The exercise: Below are records to transcribe exactly, without their pictures.

Provided records:
· · · · · · ·
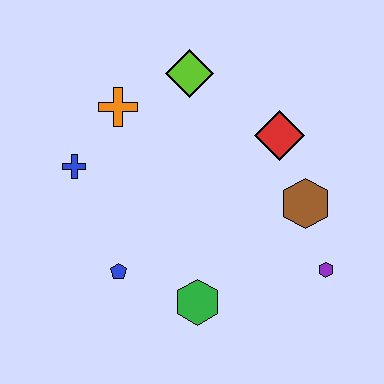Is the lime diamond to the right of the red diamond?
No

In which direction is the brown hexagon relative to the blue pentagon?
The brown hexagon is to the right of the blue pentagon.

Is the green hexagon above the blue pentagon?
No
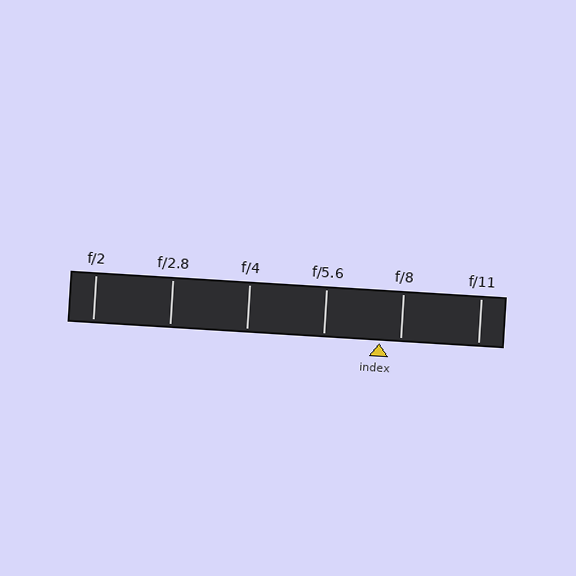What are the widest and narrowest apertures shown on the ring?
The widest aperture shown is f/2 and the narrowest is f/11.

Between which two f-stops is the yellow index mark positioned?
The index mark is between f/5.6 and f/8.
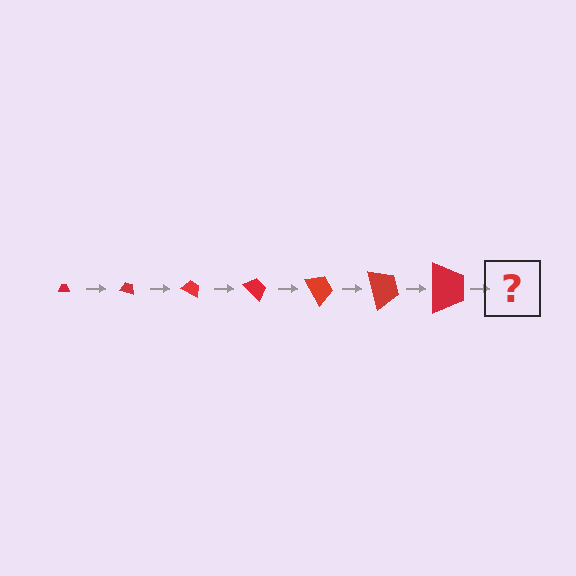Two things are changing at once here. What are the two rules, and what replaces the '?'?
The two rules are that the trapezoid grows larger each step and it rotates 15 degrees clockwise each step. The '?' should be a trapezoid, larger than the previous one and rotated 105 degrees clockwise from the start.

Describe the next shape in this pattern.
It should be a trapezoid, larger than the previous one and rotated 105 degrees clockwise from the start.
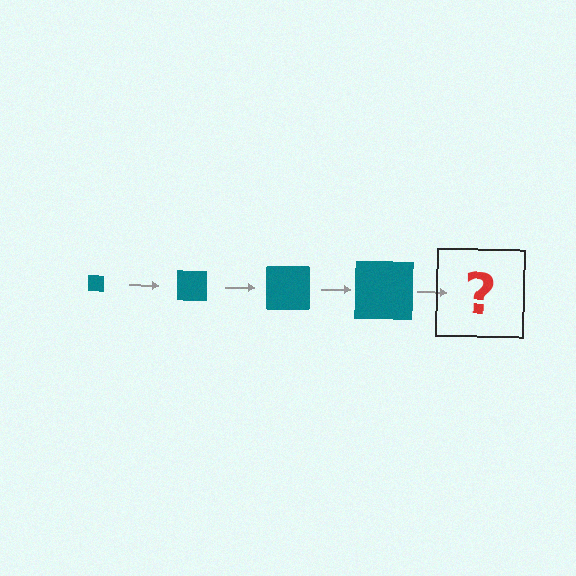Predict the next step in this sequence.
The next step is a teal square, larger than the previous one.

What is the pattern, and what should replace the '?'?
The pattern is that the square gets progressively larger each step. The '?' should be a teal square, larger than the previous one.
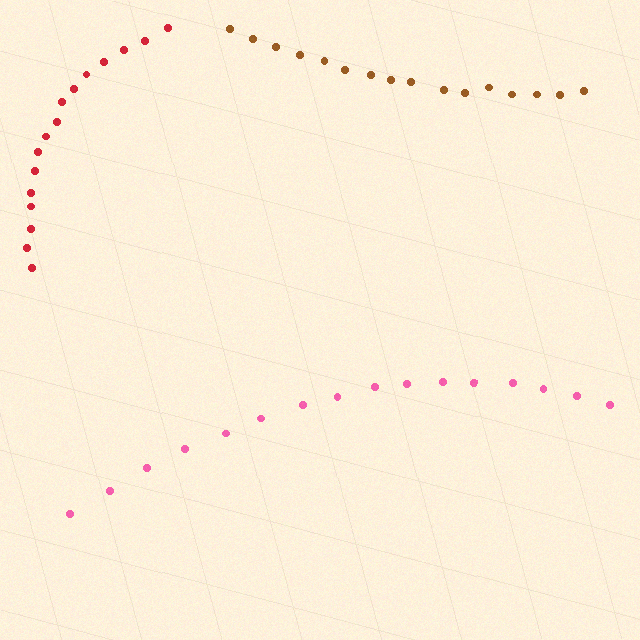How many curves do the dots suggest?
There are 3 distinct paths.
· · · · · · ·
Response to the exercise:
Is the lime diamond to the right of the red diamond?
No

In which direction is the brown hexagon relative to the blue pentagon?
The brown hexagon is to the right of the blue pentagon.

Is the green hexagon above the blue pentagon?
No
What are the widest and narrowest apertures shown on the ring?
The widest aperture shown is f/2 and the narrowest is f/11.

Between which two f-stops is the yellow index mark positioned?
The index mark is between f/5.6 and f/8.
Two things are changing at once here. What are the two rules, and what replaces the '?'?
The two rules are that the trapezoid grows larger each step and it rotates 15 degrees clockwise each step. The '?' should be a trapezoid, larger than the previous one and rotated 105 degrees clockwise from the start.

Describe the next shape in this pattern.
It should be a trapezoid, larger than the previous one and rotated 105 degrees clockwise from the start.
Predict the next step in this sequence.
The next step is a teal square, larger than the previous one.

What is the pattern, and what should replace the '?'?
The pattern is that the square gets progressively larger each step. The '?' should be a teal square, larger than the previous one.
How many curves do the dots suggest?
There are 3 distinct paths.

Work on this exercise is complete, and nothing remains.